Geometry question records
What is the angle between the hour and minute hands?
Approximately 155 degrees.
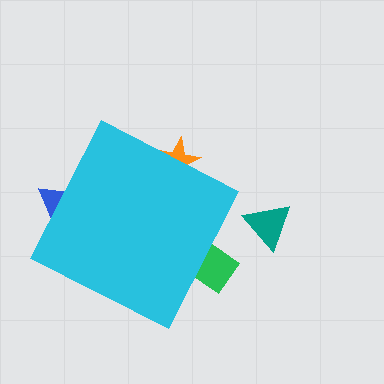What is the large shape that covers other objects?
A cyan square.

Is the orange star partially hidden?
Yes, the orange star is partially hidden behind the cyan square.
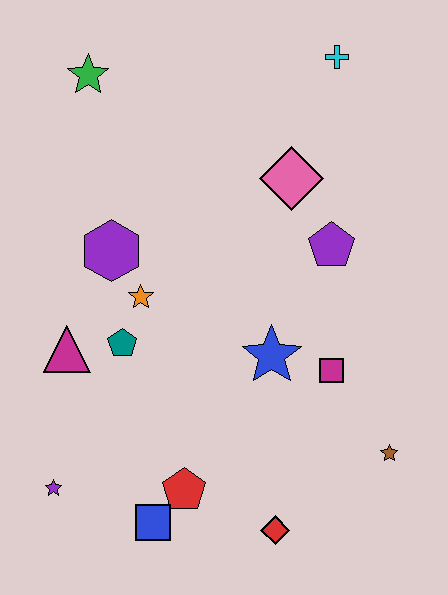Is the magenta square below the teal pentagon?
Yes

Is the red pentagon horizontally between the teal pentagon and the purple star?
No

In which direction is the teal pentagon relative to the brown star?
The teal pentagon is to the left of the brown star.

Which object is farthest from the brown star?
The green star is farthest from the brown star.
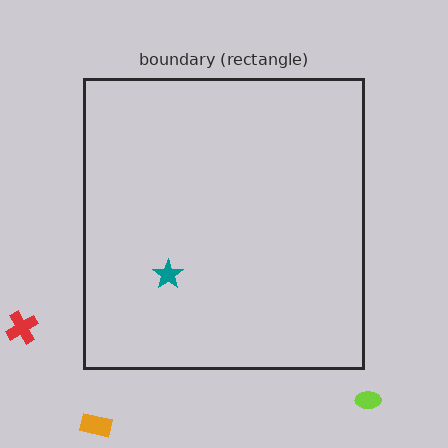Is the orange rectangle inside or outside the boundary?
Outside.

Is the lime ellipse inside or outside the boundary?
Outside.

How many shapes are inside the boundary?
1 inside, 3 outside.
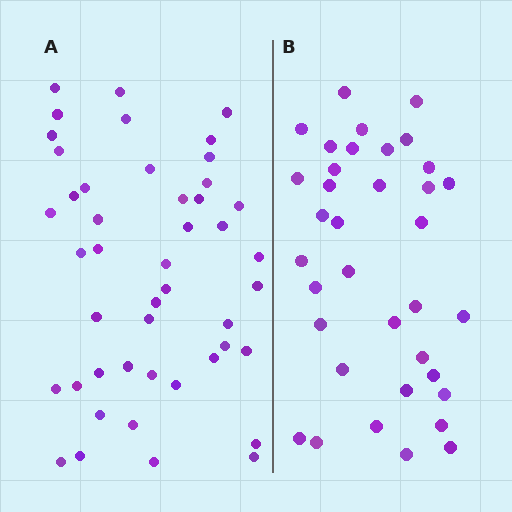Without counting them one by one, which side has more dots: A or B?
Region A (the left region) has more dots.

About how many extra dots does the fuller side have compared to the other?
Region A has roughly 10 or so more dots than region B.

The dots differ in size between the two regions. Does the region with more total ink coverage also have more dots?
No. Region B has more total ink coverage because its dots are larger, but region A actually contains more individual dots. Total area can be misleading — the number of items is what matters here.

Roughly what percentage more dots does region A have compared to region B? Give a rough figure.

* * *

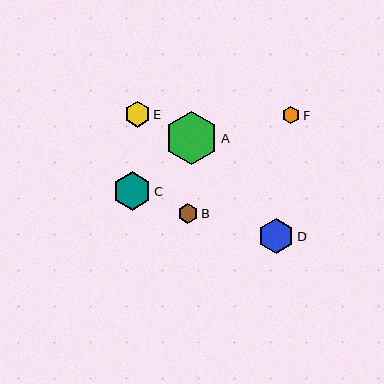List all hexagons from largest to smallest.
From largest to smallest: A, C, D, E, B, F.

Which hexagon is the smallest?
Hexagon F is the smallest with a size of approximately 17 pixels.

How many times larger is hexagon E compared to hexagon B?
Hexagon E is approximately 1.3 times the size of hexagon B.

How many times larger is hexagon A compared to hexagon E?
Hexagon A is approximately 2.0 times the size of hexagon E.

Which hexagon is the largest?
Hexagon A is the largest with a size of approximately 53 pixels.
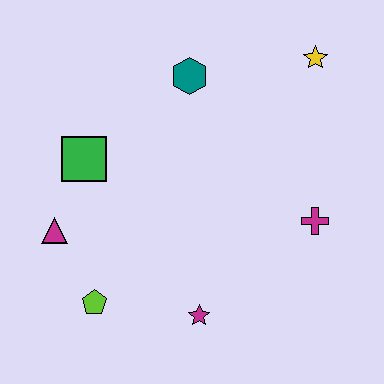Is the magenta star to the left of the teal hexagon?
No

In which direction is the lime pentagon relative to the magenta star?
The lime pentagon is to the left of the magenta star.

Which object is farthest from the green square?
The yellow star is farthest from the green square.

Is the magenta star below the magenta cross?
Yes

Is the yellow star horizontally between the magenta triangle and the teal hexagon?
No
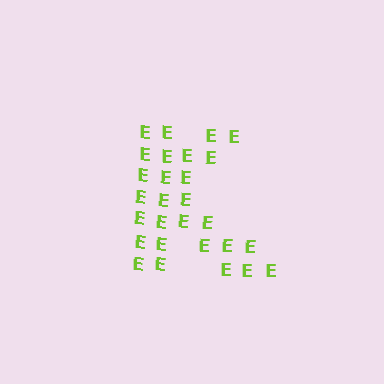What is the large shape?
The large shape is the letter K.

BRIEF -
Leaving out all pictures, set down exactly the lines of the material above, from the line with "What is the angle" to the line with "Roughly what percentage" inclusive, and no others.

TASK ANSWER -
What is the angle between the hour and minute hands?
Approximately 155 degrees.
What is the large shape that covers other objects?
A cyan square.

Is the orange star partially hidden?
Yes, the orange star is partially hidden behind the cyan square.
Is the magenta square below the teal pentagon?
Yes

Is the red pentagon horizontally between the teal pentagon and the purple star?
No

In which direction is the teal pentagon relative to the brown star?
The teal pentagon is to the left of the brown star.

Which object is farthest from the brown star?
The green star is farthest from the brown star.
Is the orange rectangle inside or outside the boundary?
Outside.

Is the lime ellipse inside or outside the boundary?
Outside.

How many shapes are inside the boundary?
1 inside, 3 outside.
Without counting them one by one, which side has more dots: A or B?
Region A (the left region) has more dots.

About how many extra dots does the fuller side have compared to the other?
Region A has roughly 10 or so more dots than region B.

The dots differ in size between the two regions. Does the region with more total ink coverage also have more dots?
No. Region B has more total ink coverage because its dots are larger, but region A actually contains more individual dots. Total area can be misleading — the number of items is what matters here.

Roughly what percentage more dots does region A have compared to region B? Give a rough figure.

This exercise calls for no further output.